■ INPUT MATERIAL:
+-------+

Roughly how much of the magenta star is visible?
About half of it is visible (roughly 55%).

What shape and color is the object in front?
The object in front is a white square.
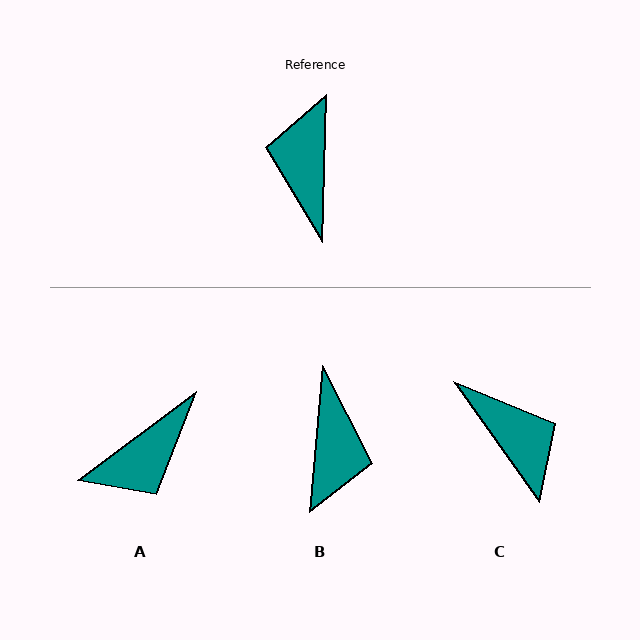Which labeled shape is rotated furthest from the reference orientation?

+-------+

Copy all of the entries verbatim, leaving out any pictures they contain.

■ RESULT FOR THIS EXERCISE:
Roughly how much of the magenta star is visible?
About half of it is visible (roughly 55%).

What shape and color is the object in front?
The object in front is a white square.
Which labeled shape is rotated furthest from the reference orientation?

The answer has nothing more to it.